▶ What you have to do:
Gather up all lines that carry the word "shown".
-- Start Data entries --
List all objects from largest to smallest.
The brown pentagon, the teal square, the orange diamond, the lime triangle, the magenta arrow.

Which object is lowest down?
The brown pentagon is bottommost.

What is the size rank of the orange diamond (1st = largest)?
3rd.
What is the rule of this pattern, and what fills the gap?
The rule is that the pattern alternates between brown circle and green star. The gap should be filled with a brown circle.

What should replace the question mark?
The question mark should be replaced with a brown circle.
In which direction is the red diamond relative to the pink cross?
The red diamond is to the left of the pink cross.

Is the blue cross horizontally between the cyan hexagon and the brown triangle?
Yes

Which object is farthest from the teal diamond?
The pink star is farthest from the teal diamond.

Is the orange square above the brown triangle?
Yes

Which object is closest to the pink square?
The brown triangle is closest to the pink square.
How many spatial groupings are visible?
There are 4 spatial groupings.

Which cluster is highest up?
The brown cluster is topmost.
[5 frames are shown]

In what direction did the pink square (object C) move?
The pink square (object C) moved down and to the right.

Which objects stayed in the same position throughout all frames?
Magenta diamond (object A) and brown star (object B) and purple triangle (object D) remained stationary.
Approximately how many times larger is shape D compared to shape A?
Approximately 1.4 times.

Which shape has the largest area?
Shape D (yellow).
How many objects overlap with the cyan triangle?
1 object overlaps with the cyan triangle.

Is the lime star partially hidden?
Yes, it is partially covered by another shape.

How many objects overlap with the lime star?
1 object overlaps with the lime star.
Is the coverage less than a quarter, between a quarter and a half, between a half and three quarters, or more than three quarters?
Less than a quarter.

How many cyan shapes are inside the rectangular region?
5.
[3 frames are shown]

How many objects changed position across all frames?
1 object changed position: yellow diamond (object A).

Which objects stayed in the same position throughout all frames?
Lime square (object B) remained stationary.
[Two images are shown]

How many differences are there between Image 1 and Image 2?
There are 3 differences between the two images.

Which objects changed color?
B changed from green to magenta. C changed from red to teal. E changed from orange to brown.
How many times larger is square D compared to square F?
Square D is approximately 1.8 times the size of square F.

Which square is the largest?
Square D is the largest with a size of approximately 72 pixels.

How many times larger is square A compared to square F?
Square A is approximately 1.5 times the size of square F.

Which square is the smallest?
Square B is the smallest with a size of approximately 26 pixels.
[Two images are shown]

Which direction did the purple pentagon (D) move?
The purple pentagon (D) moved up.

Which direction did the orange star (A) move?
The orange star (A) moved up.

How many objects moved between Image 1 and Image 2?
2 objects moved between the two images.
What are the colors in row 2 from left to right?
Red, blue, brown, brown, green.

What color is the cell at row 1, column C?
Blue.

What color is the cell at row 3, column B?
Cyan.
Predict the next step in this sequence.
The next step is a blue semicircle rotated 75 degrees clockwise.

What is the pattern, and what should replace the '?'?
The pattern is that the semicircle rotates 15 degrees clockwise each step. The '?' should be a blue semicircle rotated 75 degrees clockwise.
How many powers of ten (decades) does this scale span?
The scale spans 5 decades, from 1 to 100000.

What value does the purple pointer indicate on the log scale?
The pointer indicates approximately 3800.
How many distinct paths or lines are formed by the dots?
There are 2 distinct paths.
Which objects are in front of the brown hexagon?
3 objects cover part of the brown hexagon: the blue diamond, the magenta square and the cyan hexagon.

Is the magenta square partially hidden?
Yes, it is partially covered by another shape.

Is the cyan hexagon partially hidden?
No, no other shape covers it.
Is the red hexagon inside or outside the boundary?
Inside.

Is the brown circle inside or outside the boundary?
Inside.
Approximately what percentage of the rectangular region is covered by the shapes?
-- End Data entries --
▶ Exercise response:
[5 frames are shown]
[3 frames are shown]
[Two images are shown]
[Two images are shown]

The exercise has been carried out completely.